Repeat the full listing, word for word.

[BEGIN GIVEN INFORMATION]

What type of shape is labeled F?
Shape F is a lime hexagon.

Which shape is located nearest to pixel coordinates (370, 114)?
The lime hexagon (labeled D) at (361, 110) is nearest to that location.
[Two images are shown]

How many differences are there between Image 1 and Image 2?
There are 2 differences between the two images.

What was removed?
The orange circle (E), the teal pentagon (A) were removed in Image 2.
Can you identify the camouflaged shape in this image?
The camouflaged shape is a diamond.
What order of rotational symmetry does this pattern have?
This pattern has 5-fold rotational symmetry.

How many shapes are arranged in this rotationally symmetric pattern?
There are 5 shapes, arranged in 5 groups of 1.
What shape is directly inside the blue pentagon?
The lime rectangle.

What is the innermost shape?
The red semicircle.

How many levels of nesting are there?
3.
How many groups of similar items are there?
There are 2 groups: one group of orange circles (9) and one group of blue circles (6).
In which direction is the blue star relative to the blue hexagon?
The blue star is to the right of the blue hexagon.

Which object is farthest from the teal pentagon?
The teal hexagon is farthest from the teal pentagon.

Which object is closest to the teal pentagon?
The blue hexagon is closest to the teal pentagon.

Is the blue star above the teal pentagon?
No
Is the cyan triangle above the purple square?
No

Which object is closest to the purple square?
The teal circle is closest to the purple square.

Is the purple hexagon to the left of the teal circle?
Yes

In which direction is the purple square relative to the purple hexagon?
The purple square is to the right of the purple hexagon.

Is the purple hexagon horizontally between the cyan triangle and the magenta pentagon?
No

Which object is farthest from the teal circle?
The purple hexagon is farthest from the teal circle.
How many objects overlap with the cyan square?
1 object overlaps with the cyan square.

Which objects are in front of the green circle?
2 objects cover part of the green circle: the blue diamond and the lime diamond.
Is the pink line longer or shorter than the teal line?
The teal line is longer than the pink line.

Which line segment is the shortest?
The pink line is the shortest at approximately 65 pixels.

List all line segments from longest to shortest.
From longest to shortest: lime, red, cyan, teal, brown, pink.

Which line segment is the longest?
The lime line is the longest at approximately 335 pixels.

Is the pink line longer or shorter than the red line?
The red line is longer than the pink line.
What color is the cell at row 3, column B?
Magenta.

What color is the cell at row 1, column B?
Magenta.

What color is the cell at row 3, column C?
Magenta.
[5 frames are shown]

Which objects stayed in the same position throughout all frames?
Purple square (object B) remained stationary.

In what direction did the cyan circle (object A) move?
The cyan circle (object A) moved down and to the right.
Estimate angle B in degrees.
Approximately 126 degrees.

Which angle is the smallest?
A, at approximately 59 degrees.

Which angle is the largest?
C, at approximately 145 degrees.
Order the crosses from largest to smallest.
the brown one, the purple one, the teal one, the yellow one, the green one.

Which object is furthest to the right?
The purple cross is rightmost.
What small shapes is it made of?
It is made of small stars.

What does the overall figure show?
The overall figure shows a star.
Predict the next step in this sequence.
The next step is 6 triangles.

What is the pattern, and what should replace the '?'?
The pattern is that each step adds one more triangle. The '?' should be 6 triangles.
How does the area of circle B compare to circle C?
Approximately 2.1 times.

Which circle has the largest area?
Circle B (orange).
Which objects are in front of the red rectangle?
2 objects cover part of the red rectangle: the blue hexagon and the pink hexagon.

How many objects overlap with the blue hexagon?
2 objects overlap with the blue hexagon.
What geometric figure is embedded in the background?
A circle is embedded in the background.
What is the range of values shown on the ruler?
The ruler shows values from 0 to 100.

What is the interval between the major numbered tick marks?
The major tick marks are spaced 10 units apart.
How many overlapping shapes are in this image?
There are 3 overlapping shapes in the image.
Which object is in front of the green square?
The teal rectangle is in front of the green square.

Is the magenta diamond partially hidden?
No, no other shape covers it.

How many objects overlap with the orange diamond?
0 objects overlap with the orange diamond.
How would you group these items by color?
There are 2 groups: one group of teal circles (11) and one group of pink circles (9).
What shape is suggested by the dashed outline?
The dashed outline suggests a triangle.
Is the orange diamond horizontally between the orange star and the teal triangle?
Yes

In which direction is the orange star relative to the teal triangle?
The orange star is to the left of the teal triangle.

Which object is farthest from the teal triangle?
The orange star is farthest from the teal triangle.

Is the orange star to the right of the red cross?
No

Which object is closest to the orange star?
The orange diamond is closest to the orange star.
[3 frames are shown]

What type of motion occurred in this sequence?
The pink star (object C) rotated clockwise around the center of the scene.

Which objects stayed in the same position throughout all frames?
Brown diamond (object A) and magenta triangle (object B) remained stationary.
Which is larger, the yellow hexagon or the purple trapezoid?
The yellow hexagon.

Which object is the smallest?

[END GIVEN INFORMATION]

**ANSWER TO THE TASK:**
What type of shape is labeled F?
Shape F is a lime hexagon.

Which shape is located nearest to pixel coordinates (370, 114)?
The lime hexagon (labeled D) at (361, 110) is nearest to that location.
[Two images are shown]

How many differences are there between Image 1 and Image 2?
There are 2 differences between the two images.

What was removed?
The orange circle (E), the teal pentagon (A) were removed in Image 2.
Can you identify the camouflaged shape in this image?
The camouflaged shape is a diamond.
What order of rotational symmetry does this pattern have?
This pattern has 5-fold rotational symmetry.

How many shapes are arranged in this rotationally symmetric pattern?
There are 5 shapes, arranged in 5 groups of 1.
What shape is directly inside the blue pentagon?
The lime rectangle.

What is the innermost shape?
The red semicircle.

How many levels of nesting are there?
3.
How many groups of similar items are there?
There are 2 groups: one group of orange circles (9) and one group of blue circles (6).
In which direction is the blue star relative to the blue hexagon?
The blue star is to the right of the blue hexagon.

Which object is farthest from the teal pentagon?
The teal hexagon is farthest from the teal pentagon.

Which object is closest to the teal pentagon?
The blue hexagon is closest to the teal pentagon.

Is the blue star above the teal pentagon?
No
Is the cyan triangle above the purple square?
No

Which object is closest to the purple square?
The teal circle is closest to the purple square.

Is the purple hexagon to the left of the teal circle?
Yes

In which direction is the purple square relative to the purple hexagon?
The purple square is to the right of the purple hexagon.

Is the purple hexagon horizontally between the cyan triangle and the magenta pentagon?
No

Which object is farthest from the teal circle?
The purple hexagon is farthest from the teal circle.
How many objects overlap with the cyan square?
1 object overlaps with the cyan square.

Which objects are in front of the green circle?
2 objects cover part of the green circle: the blue diamond and the lime diamond.
Is the pink line longer or shorter than the teal line?
The teal line is longer than the pink line.

Which line segment is the shortest?
The pink line is the shortest at approximately 65 pixels.

List all line segments from longest to shortest.
From longest to shortest: lime, red, cyan, teal, brown, pink.

Which line segment is the longest?
The lime line is the longest at approximately 335 pixels.

Is the pink line longer or shorter than the red line?
The red line is longer than the pink line.
What color is the cell at row 3, column B?
Magenta.

What color is the cell at row 1, column B?
Magenta.

What color is the cell at row 3, column C?
Magenta.
[5 frames are shown]

Which objects stayed in the same position throughout all frames?
Purple square (object B) remained stationary.

In what direction did the cyan circle (object A) move?
The cyan circle (object A) moved down and to the right.
Estimate angle B in degrees.
Approximately 126 degrees.

Which angle is the smallest?
A, at approximately 59 degrees.

Which angle is the largest?
C, at approximately 145 degrees.
Order the crosses from largest to smallest.
the brown one, the purple one, the teal one, the yellow one, the green one.

Which object is furthest to the right?
The purple cross is rightmost.
What small shapes is it made of?
It is made of small stars.

What does the overall figure show?
The overall figure shows a star.
Predict the next step in this sequence.
The next step is 6 triangles.

What is the pattern, and what should replace the '?'?
The pattern is that each step adds one more triangle. The '?' should be 6 triangles.
How does the area of circle B compare to circle C?
Approximately 2.1 times.

Which circle has the largest area?
Circle B (orange).
Which objects are in front of the red rectangle?
2 objects cover part of the red rectangle: the blue hexagon and the pink hexagon.

How many objects overlap with the blue hexagon?
2 objects overlap with the blue hexagon.
What geometric figure is embedded in the background?
A circle is embedded in the background.
What is the range of values shown on the ruler?
The ruler shows values from 0 to 100.

What is the interval between the major numbered tick marks?
The major tick marks are spaced 10 units apart.
How many overlapping shapes are in this image?
There are 3 overlapping shapes in the image.
Which object is in front of the green square?
The teal rectangle is in front of the green square.

Is the magenta diamond partially hidden?
No, no other shape covers it.

How many objects overlap with the orange diamond?
0 objects overlap with the orange diamond.
How would you group these items by color?
There are 2 groups: one group of teal circles (11) and one group of pink circles (9).
What shape is suggested by the dashed outline?
The dashed outline suggests a triangle.
Is the orange diamond horizontally between the orange star and the teal triangle?
Yes

In which direction is the orange star relative to the teal triangle?
The orange star is to the left of the teal triangle.

Which object is farthest from the teal triangle?
The orange star is farthest from the teal triangle.

Is the orange star to the right of the red cross?
No

Which object is closest to the orange star?
The orange diamond is closest to the orange star.
[3 frames are shown]

What type of motion occurred in this sequence?
The pink star (object C) rotated clockwise around the center of the scene.

Which objects stayed in the same position throughout all frames?
Brown diamond (object A) and magenta triangle (object B) remained stationary.
Which is larger, the yellow hexagon or the purple trapezoid?
The yellow hexagon.

Which object is the smallest?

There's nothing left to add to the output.